▸ **TASK DIRECTIONS**
Set down the full listing exactly as given. Any pictures are to be left out.

▸ **EXTRACTED INFORMATION**
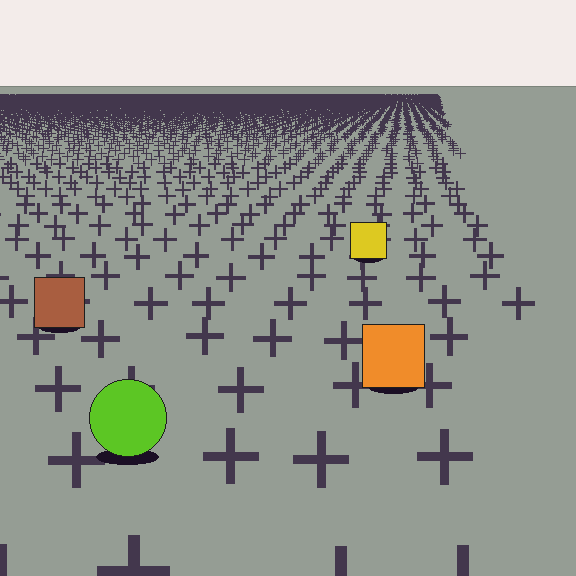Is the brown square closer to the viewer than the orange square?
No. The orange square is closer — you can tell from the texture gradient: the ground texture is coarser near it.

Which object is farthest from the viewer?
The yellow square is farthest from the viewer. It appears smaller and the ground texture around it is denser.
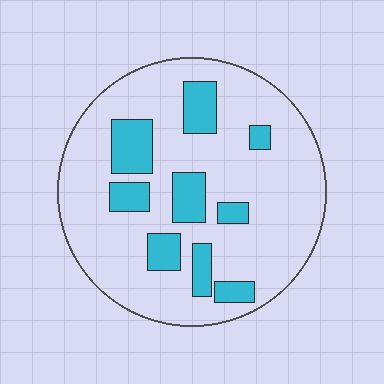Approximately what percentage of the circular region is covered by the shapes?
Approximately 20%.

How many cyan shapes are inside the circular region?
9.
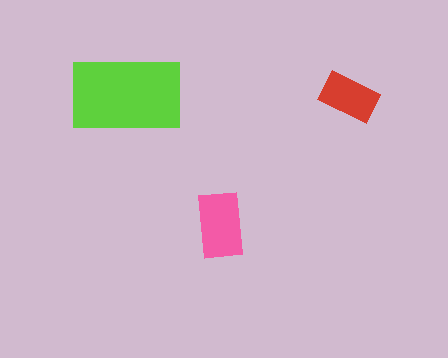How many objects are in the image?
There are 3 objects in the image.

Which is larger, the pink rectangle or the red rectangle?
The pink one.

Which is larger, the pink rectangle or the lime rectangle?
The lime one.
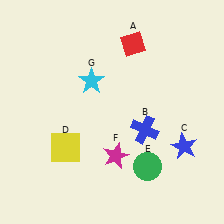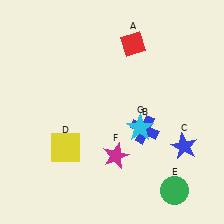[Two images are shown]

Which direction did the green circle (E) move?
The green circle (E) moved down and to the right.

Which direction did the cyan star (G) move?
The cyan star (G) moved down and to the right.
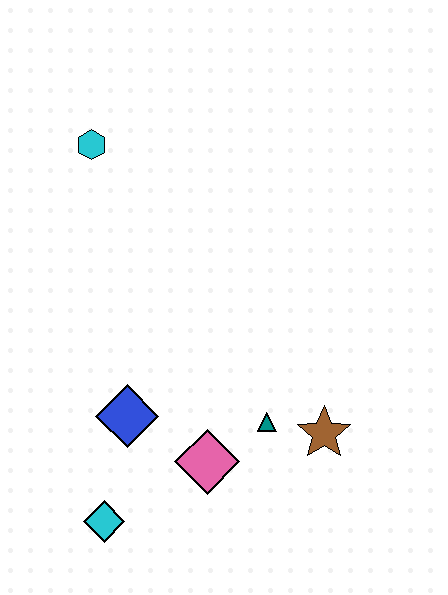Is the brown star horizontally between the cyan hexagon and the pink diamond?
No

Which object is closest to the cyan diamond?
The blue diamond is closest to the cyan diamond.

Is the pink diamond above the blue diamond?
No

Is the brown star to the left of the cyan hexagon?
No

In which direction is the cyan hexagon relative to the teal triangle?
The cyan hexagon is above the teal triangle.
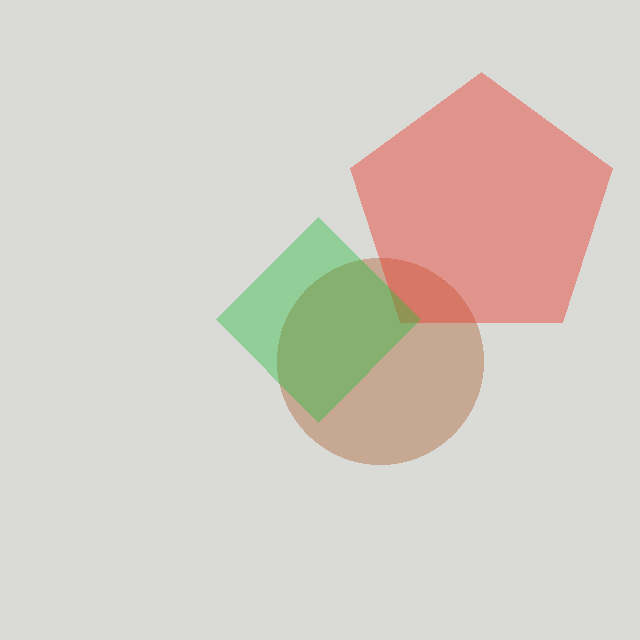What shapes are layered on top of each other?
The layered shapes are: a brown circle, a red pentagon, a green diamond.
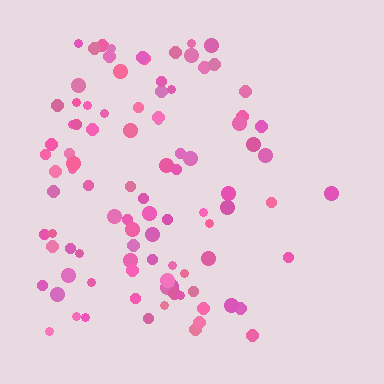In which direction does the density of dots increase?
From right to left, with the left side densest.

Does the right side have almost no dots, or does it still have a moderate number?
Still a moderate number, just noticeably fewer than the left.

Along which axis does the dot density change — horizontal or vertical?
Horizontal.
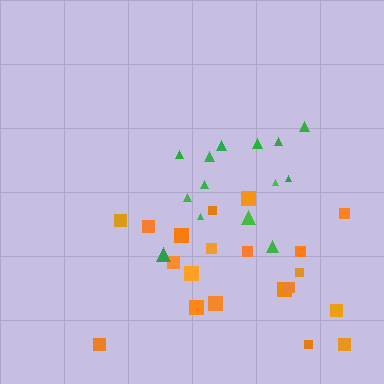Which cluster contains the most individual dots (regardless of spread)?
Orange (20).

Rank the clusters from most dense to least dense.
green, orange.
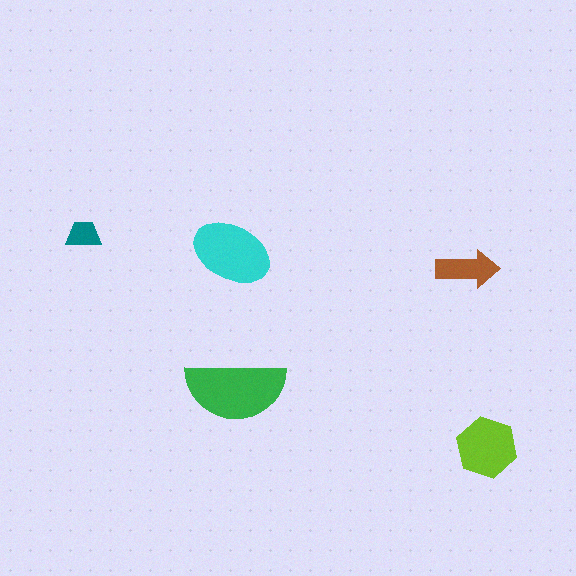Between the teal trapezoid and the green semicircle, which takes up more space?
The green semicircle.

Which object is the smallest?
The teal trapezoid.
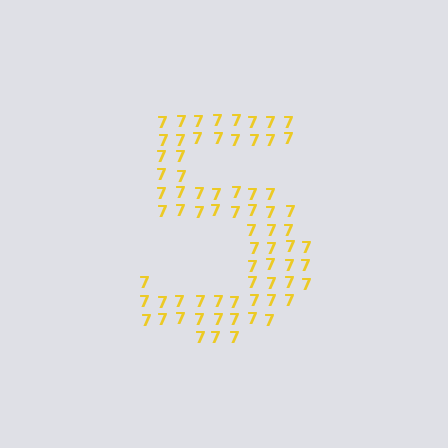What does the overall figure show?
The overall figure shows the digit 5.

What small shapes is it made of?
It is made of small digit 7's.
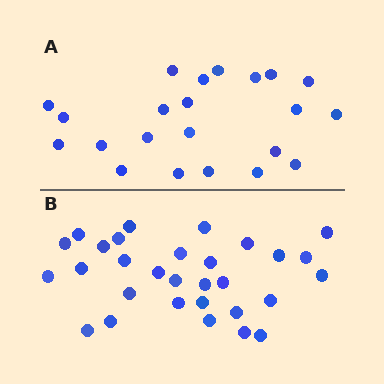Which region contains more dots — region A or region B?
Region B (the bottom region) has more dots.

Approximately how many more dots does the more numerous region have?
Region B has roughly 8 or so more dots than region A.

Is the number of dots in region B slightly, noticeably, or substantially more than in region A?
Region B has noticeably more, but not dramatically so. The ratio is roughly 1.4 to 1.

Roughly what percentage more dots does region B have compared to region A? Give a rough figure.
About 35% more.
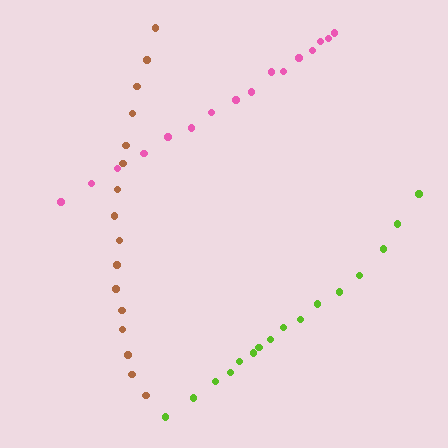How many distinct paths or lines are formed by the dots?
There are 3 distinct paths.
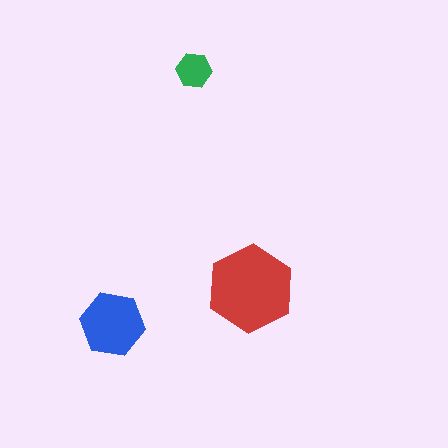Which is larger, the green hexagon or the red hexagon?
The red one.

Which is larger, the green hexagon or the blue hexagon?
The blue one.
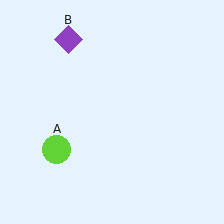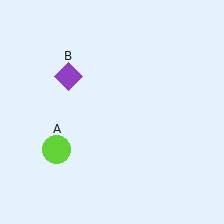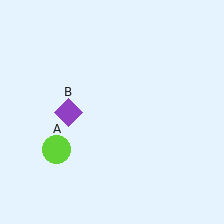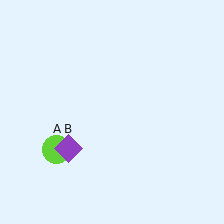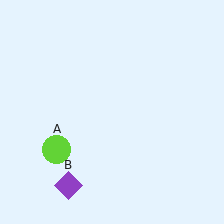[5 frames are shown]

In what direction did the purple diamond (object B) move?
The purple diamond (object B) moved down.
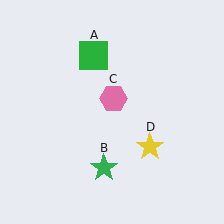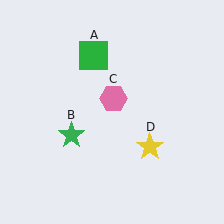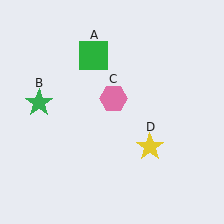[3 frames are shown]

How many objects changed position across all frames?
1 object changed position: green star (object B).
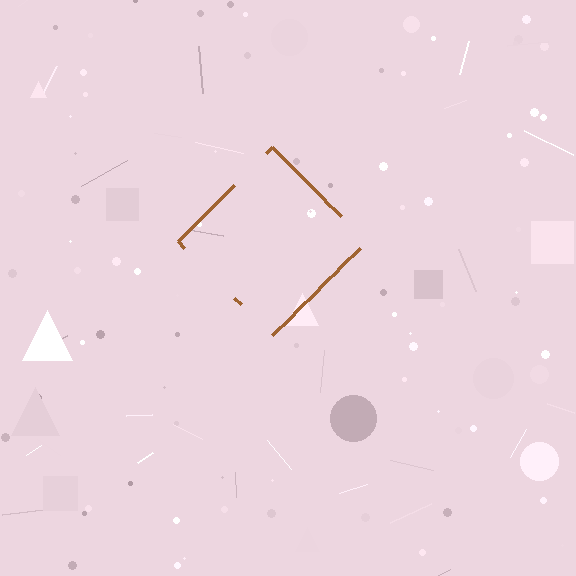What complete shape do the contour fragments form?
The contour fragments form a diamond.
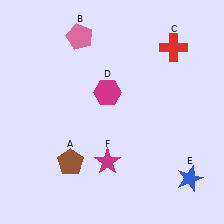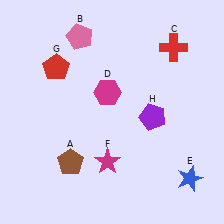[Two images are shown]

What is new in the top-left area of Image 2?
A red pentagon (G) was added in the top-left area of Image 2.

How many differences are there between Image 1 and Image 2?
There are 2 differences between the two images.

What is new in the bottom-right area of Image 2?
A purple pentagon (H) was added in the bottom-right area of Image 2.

▸ **EXERCISE RESULT**
Is the brown square closer to the viewer than the orange square?
No. The orange square is closer — you can tell from the texture gradient: the ground texture is coarser near it.

Which object is farthest from the viewer?
The yellow square is farthest from the viewer. It appears smaller and the ground texture around it is denser.
Approximately what percentage of the circular region is covered by the shapes?
Approximately 20%.

How many cyan shapes are inside the circular region?
9.
How many objects are in the image?
There are 3 objects in the image.

Which is larger, the pink rectangle or the red rectangle?
The pink one.

Which is larger, the pink rectangle or the lime rectangle?
The lime one.
[Two images are shown]

Which direction did the green circle (E) move?
The green circle (E) moved down and to the right.

Which direction did the cyan star (G) move?
The cyan star (G) moved down and to the right.
Is the brown star horizontally between the cyan hexagon and the pink diamond?
No

Which object is closest to the cyan diamond?
The blue diamond is closest to the cyan diamond.

Is the pink diamond above the blue diamond?
No

Is the brown star to the left of the cyan hexagon?
No

In which direction is the cyan hexagon relative to the teal triangle?
The cyan hexagon is above the teal triangle.
What shapes are layered on top of each other?
The layered shapes are: a brown circle, a red pentagon, a green diamond.
In which direction does the density of dots increase?
From right to left, with the left side densest.

Does the right side have almost no dots, or does it still have a moderate number?
Still a moderate number, just noticeably fewer than the left.

Along which axis does the dot density change — horizontal or vertical?
Horizontal.
Which cluster contains the most individual dots (regardless of spread)?
Orange (20).

Rank the clusters from most dense to least dense.
green, orange.
Between the teal trapezoid and the green semicircle, which takes up more space?
The green semicircle.

Which object is the smallest?
The teal trapezoid.
What does the overall figure show?
The overall figure shows the digit 5.

What small shapes is it made of?
It is made of small digit 7's.
Which region contains more dots — region A or region B?
Region B (the bottom region) has more dots.

Approximately how many more dots does the more numerous region have?
Region B has roughly 8 or so more dots than region A.

Is the number of dots in region B slightly, noticeably, or substantially more than in region A?
Region B has noticeably more, but not dramatically so. The ratio is roughly 1.4 to 1.

Roughly what percentage more dots does region B have compared to region A? Give a rough figure.
About 35% more.
How many distinct paths or lines are formed by the dots?
There are 3 distinct paths.
Which is larger, the green hexagon or the red hexagon?
The red one.

Which is larger, the green hexagon or the blue hexagon?
The blue one.
[5 frames are shown]

In what direction did the purple diamond (object B) move?
The purple diamond (object B) moved down.
[3 frames are shown]

How many objects changed position across all frames?
1 object changed position: green star (object B).
What complete shape do the contour fragments form?
The contour fragments form a diamond.
[Two images are shown]

What is new in the top-left area of Image 2?
A red pentagon (G) was added in the top-left area of Image 2.

How many differences are there between Image 1 and Image 2?
There are 2 differences between the two images.

What is new in the bottom-right area of Image 2?
A purple pentagon (H) was added in the bottom-right area of Image 2.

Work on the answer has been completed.